→ **Assignment**
Return every line below as is, leaving out the pictures.

→ **Records provided**
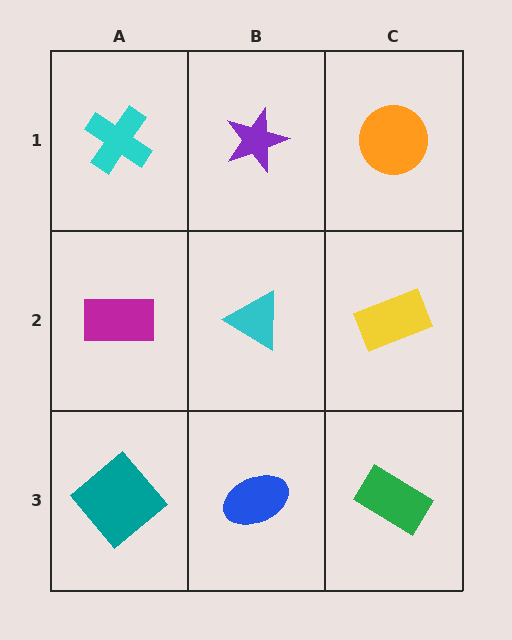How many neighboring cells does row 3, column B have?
3.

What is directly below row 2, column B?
A blue ellipse.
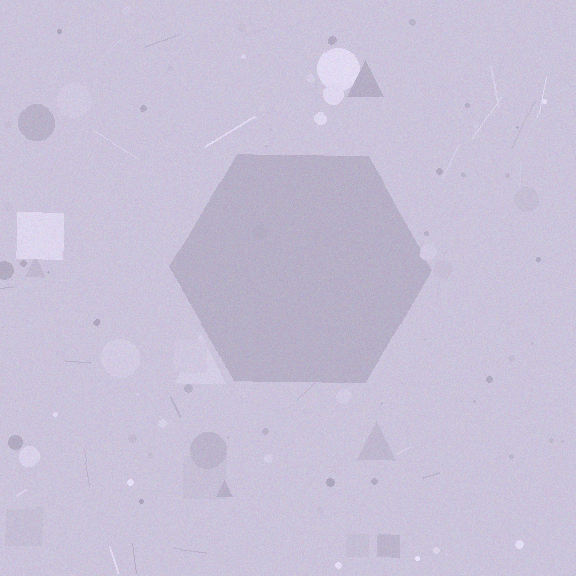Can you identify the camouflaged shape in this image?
The camouflaged shape is a hexagon.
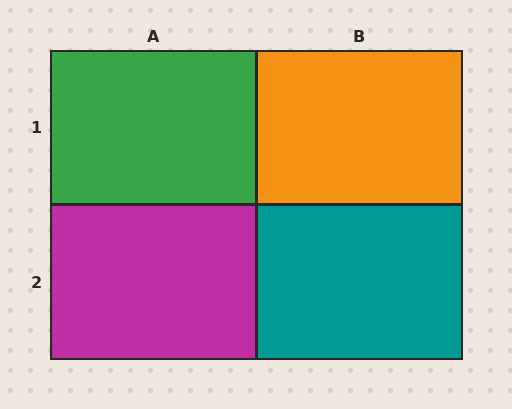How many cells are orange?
1 cell is orange.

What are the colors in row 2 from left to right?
Magenta, teal.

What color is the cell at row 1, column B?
Orange.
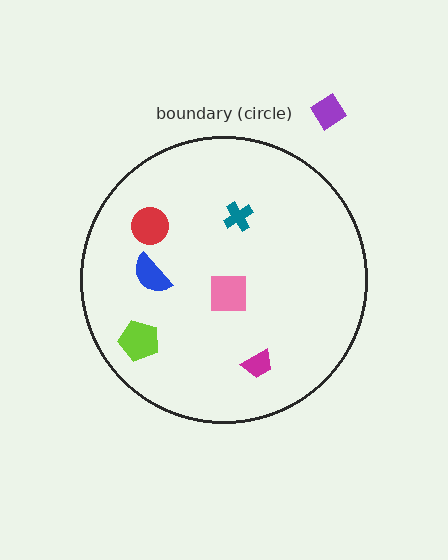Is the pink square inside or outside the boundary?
Inside.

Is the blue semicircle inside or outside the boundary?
Inside.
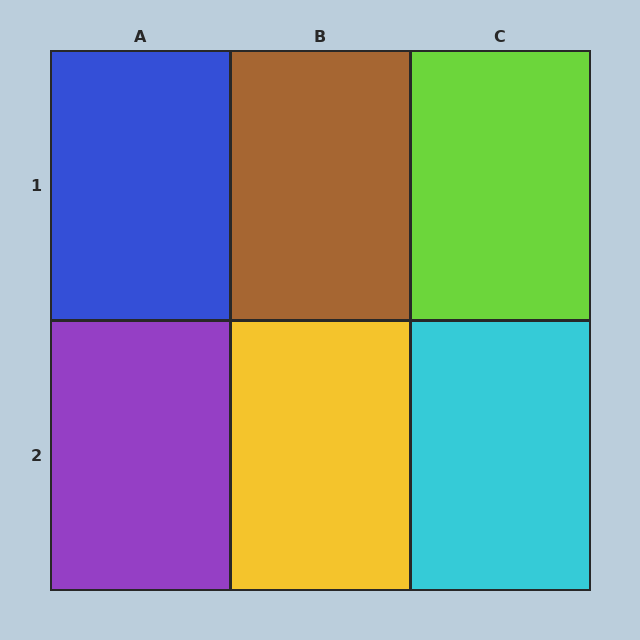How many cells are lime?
1 cell is lime.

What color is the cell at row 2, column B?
Yellow.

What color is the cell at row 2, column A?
Purple.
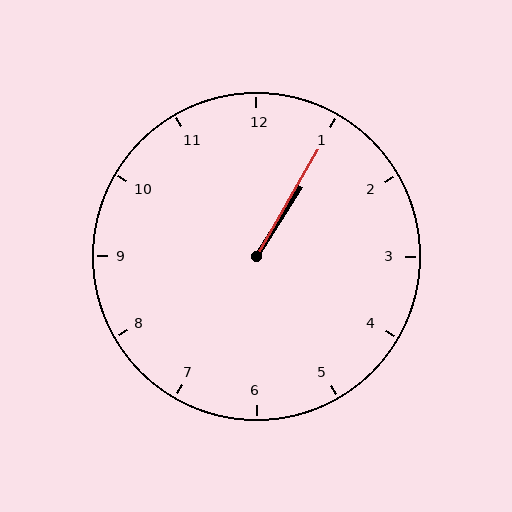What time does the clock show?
1:05.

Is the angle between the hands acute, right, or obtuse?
It is acute.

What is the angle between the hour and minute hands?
Approximately 2 degrees.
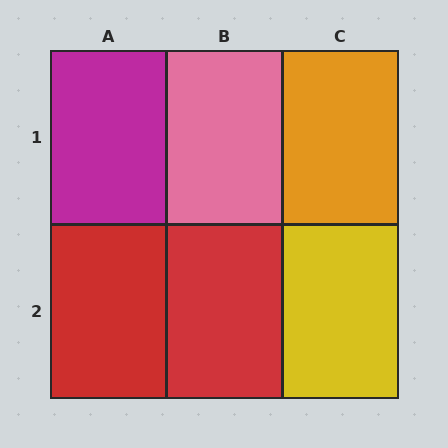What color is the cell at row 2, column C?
Yellow.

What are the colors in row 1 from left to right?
Magenta, pink, orange.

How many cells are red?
2 cells are red.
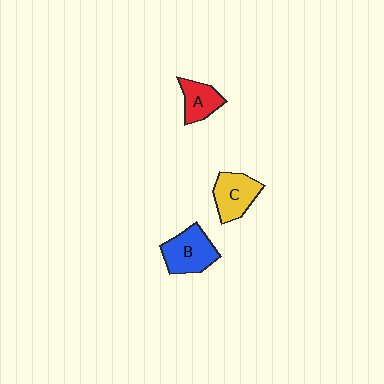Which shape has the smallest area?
Shape A (red).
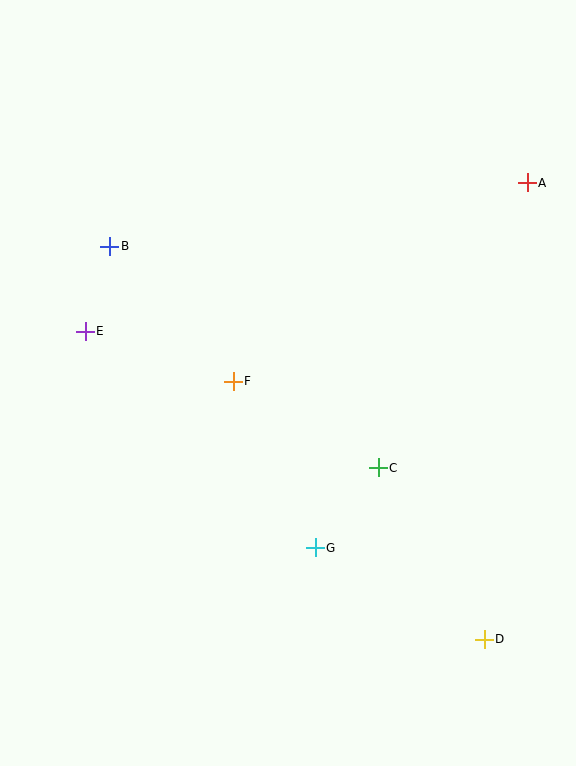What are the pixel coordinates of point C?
Point C is at (378, 468).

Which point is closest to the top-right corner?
Point A is closest to the top-right corner.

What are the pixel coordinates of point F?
Point F is at (233, 381).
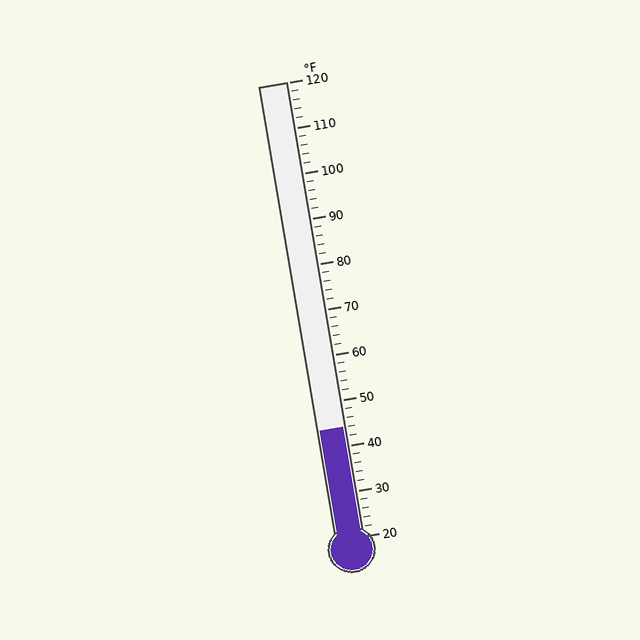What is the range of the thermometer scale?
The thermometer scale ranges from 20°F to 120°F.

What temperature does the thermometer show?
The thermometer shows approximately 44°F.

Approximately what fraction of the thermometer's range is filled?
The thermometer is filled to approximately 25% of its range.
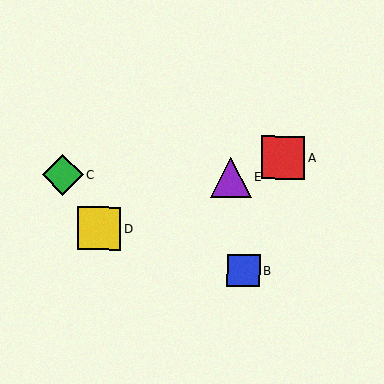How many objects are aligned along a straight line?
3 objects (A, D, E) are aligned along a straight line.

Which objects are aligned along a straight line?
Objects A, D, E are aligned along a straight line.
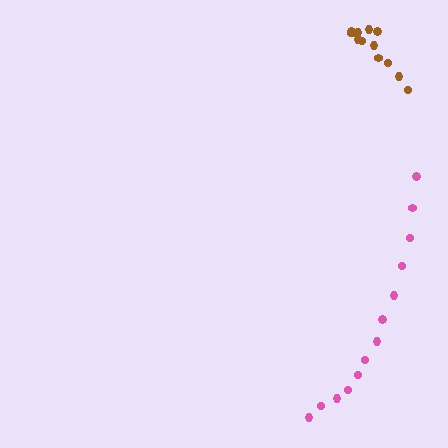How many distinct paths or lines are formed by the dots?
There are 2 distinct paths.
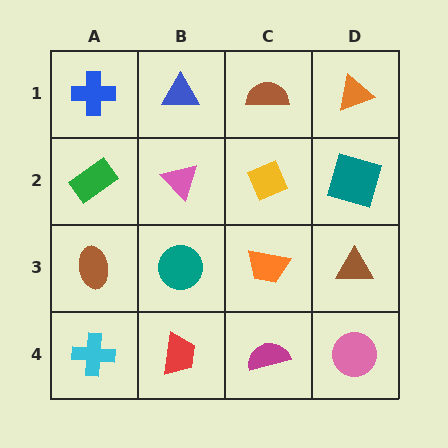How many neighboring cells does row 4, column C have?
3.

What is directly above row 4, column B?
A teal circle.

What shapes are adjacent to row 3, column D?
A teal square (row 2, column D), a pink circle (row 4, column D), an orange trapezoid (row 3, column C).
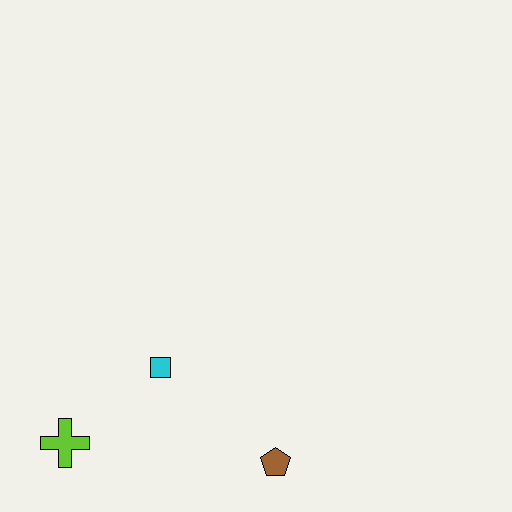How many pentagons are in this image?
There is 1 pentagon.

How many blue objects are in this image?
There are no blue objects.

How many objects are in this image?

→ **Response to the task**
How many neighboring cells does row 3, column B have?
3.

What is directly below row 2, column B?
A blue ellipse.
Can you identify the camouflaged shape in this image?
The camouflaged shape is a hexagon.
How many cells are orange?
1 cell is orange.

What are the colors in row 2 from left to right?
Magenta, teal.

What color is the cell at row 1, column B?
Orange.
Is the pink square inside or outside the boundary?
Inside.

Is the blue semicircle inside or outside the boundary?
Inside.
How many cells are lime?
1 cell is lime.

What color is the cell at row 2, column B?
Yellow.

What color is the cell at row 2, column A?
Purple.
What time does the clock show?
1:05.

Is the angle between the hands acute, right, or obtuse?
It is acute.

What is the angle between the hour and minute hands?
Approximately 2 degrees.
What color is the cell at row 2, column C?
Yellow.

What are the colors in row 1 from left to right?
Magenta, pink, orange.

How many cells are red?
2 cells are red.
Which shape has the smallest area?
Shape A (red).
What are the pixel coordinates of point C?
Point C is at (378, 468).

Which point is closest to the top-right corner?
Point A is closest to the top-right corner.

What are the pixel coordinates of point F?
Point F is at (233, 381).
What is the range of the thermometer scale?
The thermometer scale ranges from 20°F to 120°F.

What temperature does the thermometer show?
The thermometer shows approximately 44°F.

Approximately what fraction of the thermometer's range is filled?
The thermometer is filled to approximately 25% of its range.
How many objects are aligned along a straight line?
3 objects (A, D, E) are aligned along a straight line.

Which objects are aligned along a straight line?
Objects A, D, E are aligned along a straight line.
How many distinct paths or lines are formed by the dots?
There are 2 distinct paths.
How many neighboring cells does row 4, column C have?
3.

What is directly above row 4, column B?
A teal circle.

What shapes are adjacent to row 3, column D?
A teal square (row 2, column D), a pink circle (row 4, column D), an orange trapezoid (row 3, column C).
How many pentagons are in this image?
There is 1 pentagon.

How many blue objects are in this image?
There are no blue objects.

How many objects are in this image?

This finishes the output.